◆ **Written exercise**: In this exercise, return the whole listing exactly, excluding any images.

======== Extracted material ========

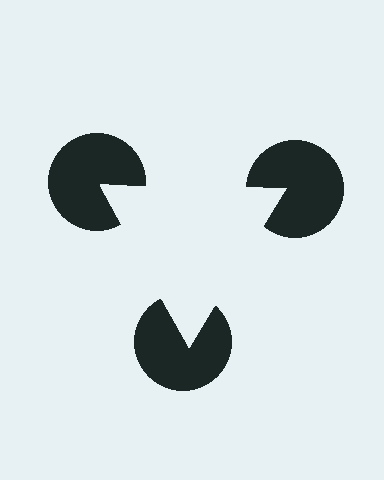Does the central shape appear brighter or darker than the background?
It typically appears slightly brighter than the background, even though no actual brightness change is drawn.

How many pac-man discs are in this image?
There are 3 — one at each vertex of the illusory triangle.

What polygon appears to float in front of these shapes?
An illusory triangle — its edges are inferred from the aligned wedge cuts in the pac-man discs, not physically drawn.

========

◆ **Answer below**:
Does the central shape appear brighter or darker than the background?
It typically appears slightly brighter than the background, even though no actual brightness change is drawn.

How many pac-man discs are in this image?
There are 3 — one at each vertex of the illusory triangle.

What polygon appears to float in front of these shapes?
An illusory triangle — its edges are inferred from the aligned wedge cuts in the pac-man discs, not physically drawn.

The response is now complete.